Required work ->
Please transcribe the records precisely; pictures stay out of your copy.

Information given ->
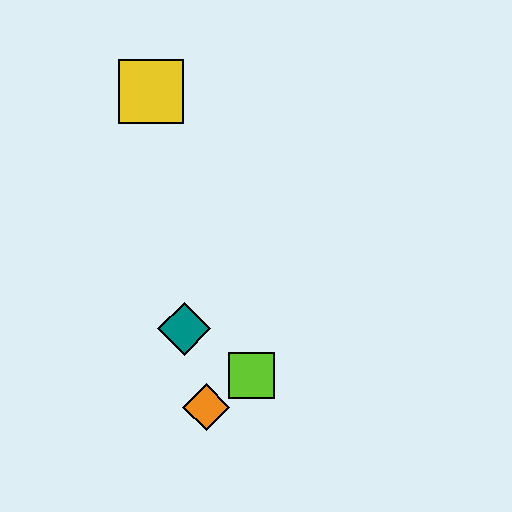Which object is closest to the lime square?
The orange diamond is closest to the lime square.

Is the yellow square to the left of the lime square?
Yes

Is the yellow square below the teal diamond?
No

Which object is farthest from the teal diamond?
The yellow square is farthest from the teal diamond.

The completed task ->
Which object is closest to the lime square?
The orange diamond is closest to the lime square.

Is the yellow square to the left of the lime square?
Yes

Is the yellow square below the teal diamond?
No

Which object is farthest from the teal diamond?
The yellow square is farthest from the teal diamond.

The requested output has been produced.